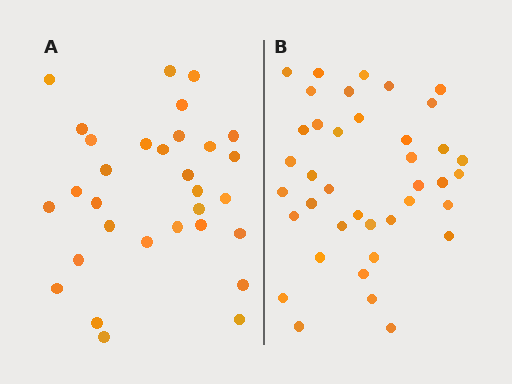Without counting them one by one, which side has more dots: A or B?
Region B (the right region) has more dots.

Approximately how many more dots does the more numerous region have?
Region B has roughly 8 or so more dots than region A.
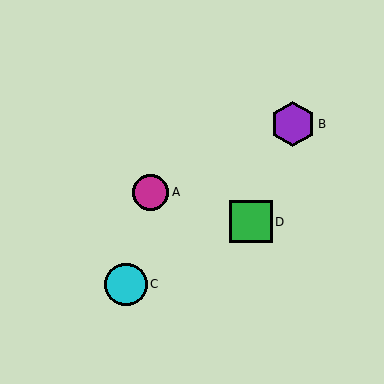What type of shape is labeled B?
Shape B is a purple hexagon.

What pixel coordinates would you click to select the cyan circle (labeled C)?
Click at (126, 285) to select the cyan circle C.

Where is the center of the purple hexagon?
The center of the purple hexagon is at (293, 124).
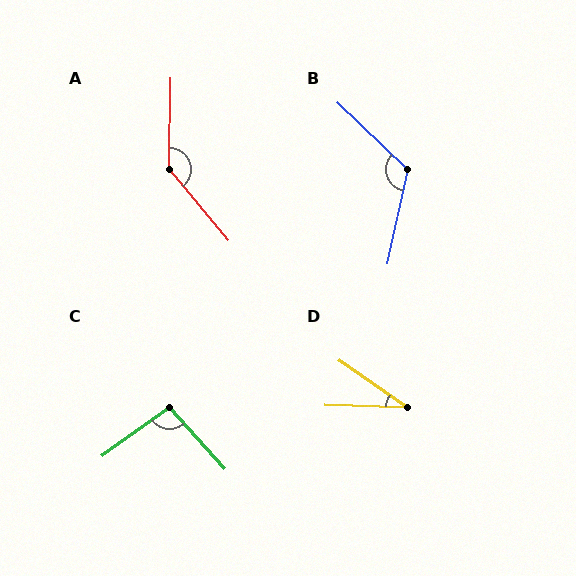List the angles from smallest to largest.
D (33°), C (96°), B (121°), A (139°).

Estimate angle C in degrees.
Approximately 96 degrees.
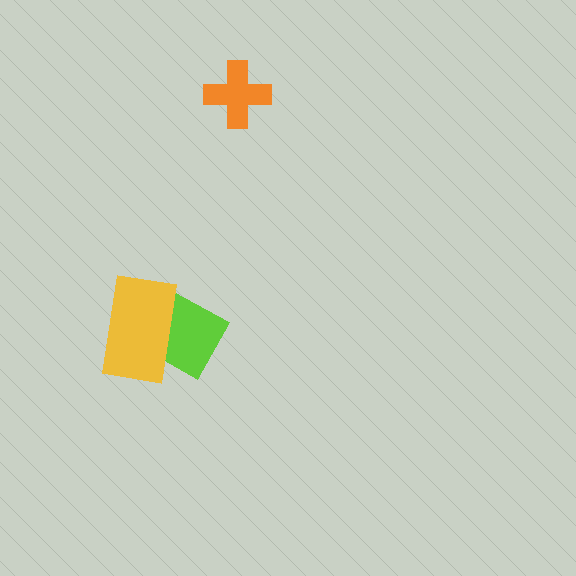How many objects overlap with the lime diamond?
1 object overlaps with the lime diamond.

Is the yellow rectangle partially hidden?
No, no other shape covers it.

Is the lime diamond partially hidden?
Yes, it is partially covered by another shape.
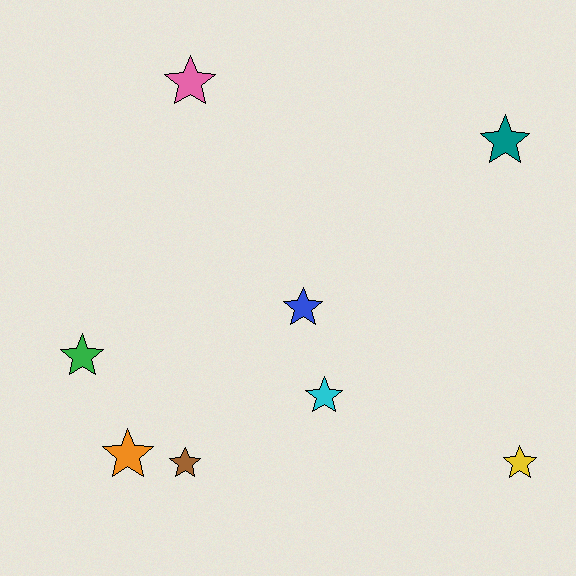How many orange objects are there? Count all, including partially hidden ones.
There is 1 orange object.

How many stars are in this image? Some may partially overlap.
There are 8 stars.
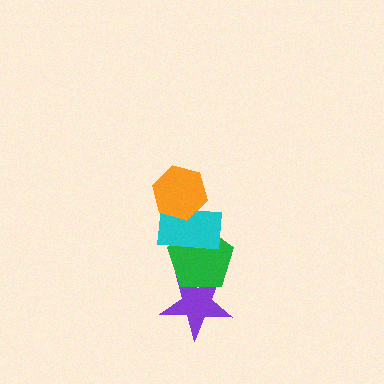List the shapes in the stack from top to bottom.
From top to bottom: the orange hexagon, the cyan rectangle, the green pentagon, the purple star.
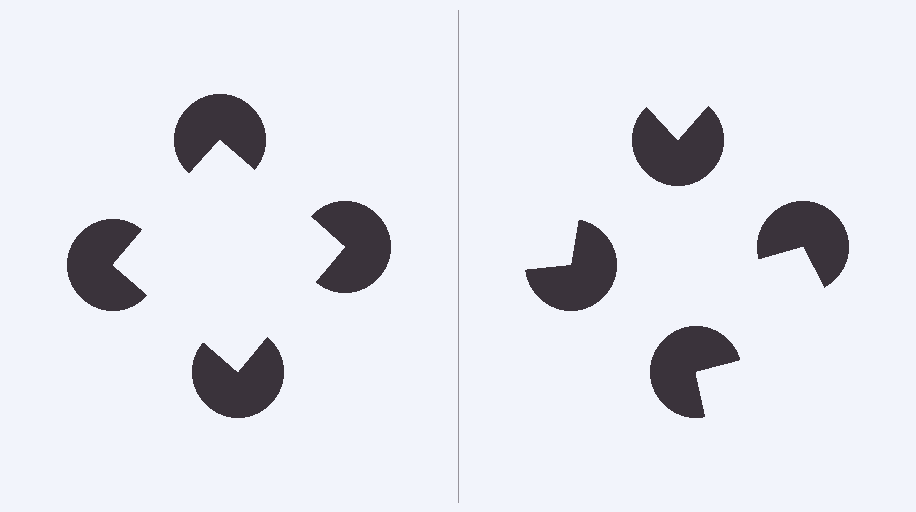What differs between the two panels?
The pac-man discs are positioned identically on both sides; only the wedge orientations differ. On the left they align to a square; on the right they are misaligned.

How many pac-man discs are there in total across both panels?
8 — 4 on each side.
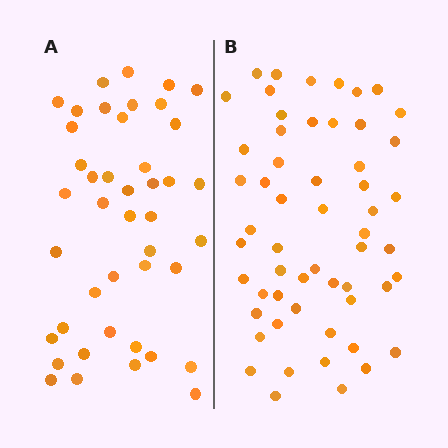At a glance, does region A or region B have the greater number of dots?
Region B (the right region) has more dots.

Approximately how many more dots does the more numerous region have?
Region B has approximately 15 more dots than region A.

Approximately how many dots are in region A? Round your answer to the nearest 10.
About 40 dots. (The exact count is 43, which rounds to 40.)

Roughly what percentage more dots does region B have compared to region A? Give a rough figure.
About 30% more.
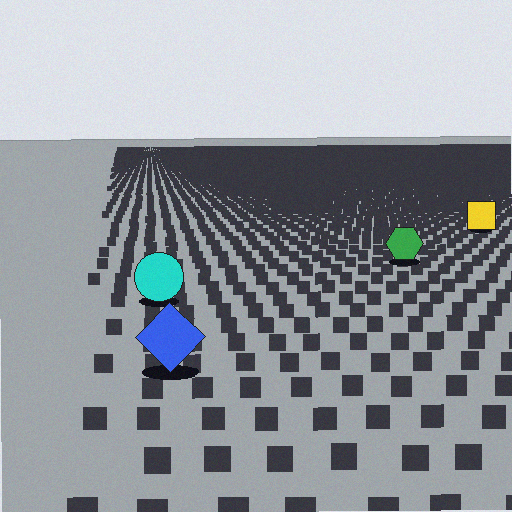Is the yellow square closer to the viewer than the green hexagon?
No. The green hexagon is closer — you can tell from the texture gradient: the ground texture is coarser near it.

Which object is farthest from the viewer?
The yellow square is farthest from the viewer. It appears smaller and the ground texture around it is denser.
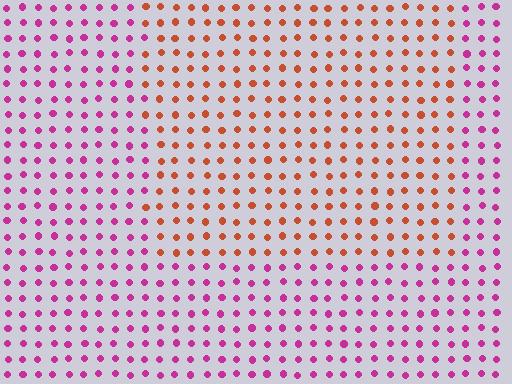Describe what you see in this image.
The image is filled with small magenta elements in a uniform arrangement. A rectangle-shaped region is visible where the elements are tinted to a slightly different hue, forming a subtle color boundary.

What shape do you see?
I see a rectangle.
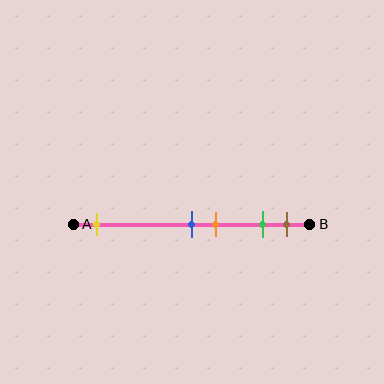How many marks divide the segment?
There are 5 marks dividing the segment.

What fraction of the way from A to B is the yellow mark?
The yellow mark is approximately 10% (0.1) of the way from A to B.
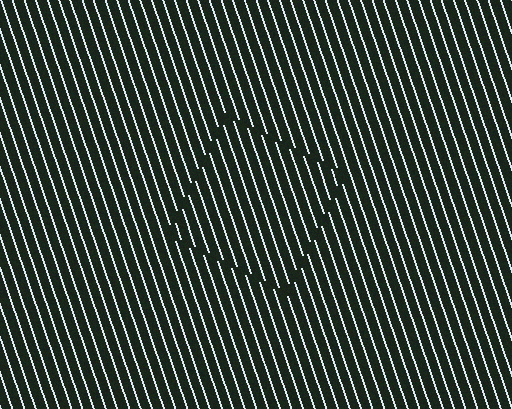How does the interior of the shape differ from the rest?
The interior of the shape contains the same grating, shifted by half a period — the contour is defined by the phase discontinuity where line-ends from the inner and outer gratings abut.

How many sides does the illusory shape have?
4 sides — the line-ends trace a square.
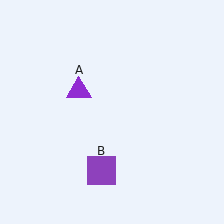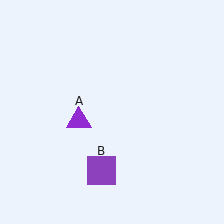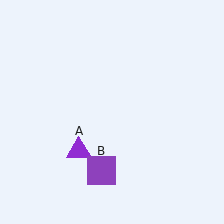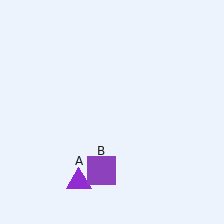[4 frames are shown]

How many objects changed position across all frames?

════════

**Task goal**
Return all of the entries word for word, but omit the pictures.

**Result of the task**
Without counting them one by one, which side has more dots: A or B?
Region B (the right region) has more dots.

Approximately how many more dots does the more numerous region have?
Region B has roughly 8 or so more dots than region A.
What type of shape is labeled B?
Shape B is a purple hexagon.

What pixel coordinates would you click to select the cyan circle (labeled C)?
Click at (126, 285) to select the cyan circle C.

Where is the center of the purple hexagon?
The center of the purple hexagon is at (293, 124).
List the angles from smallest to largest.
D (33°), C (96°), B (121°), A (139°).

Estimate angle C in degrees.
Approximately 96 degrees.
How many objects overlap with the lime diamond?
1 object overlaps with the lime diamond.

Is the yellow rectangle partially hidden?
No, no other shape covers it.

Is the lime diamond partially hidden?
Yes, it is partially covered by another shape.
How many orange objects are there? Count all, including partially hidden ones.
There is 1 orange object.

How many stars are in this image? Some may partially overlap.
There are 8 stars.
List the shapes in the stack from top to bottom.
From top to bottom: the orange hexagon, the cyan rectangle, the green pentagon, the purple star.
What differs between the two panels?
The pac-man discs are positioned identically on both sides; only the wedge orientations differ. On the left they align to a square; on the right they are misaligned.

How many pac-man discs are there in total across both panels?
8 — 4 on each side.
At a glance, does region A or region B have the greater number of dots?
Region B (the right region) has more dots.

Approximately how many more dots does the more numerous region have?
Region B has approximately 15 more dots than region A.

Approximately how many dots are in region A? Round your answer to the nearest 10.
About 40 dots. (The exact count is 43, which rounds to 40.)

Roughly what percentage more dots does region B have compared to region A? Give a rough figure.
About 30% more.
Is the yellow square closer to the viewer than the green hexagon?
No. The green hexagon is closer — you can tell from the texture gradient: the ground texture is coarser near it.

Which object is farthest from the viewer?
The yellow square is farthest from the viewer. It appears smaller and the ground texture around it is denser.
Describe what you see in this image.
The image is filled with small magenta elements in a uniform arrangement. A rectangle-shaped region is visible where the elements are tinted to a slightly different hue, forming a subtle color boundary.

What shape do you see?
I see a rectangle.
How many marks divide the segment?
There are 5 marks dividing the segment.

What fraction of the way from A to B is the yellow mark?
The yellow mark is approximately 10% (0.1) of the way from A to B.
How does the interior of the shape differ from the rest?
The interior of the shape contains the same grating, shifted by half a period — the contour is defined by the phase discontinuity where line-ends from the inner and outer gratings abut.

How many sides does the illusory shape have?
4 sides — the line-ends trace a square.
[4 frames are shown]

How many objects changed position across all frames?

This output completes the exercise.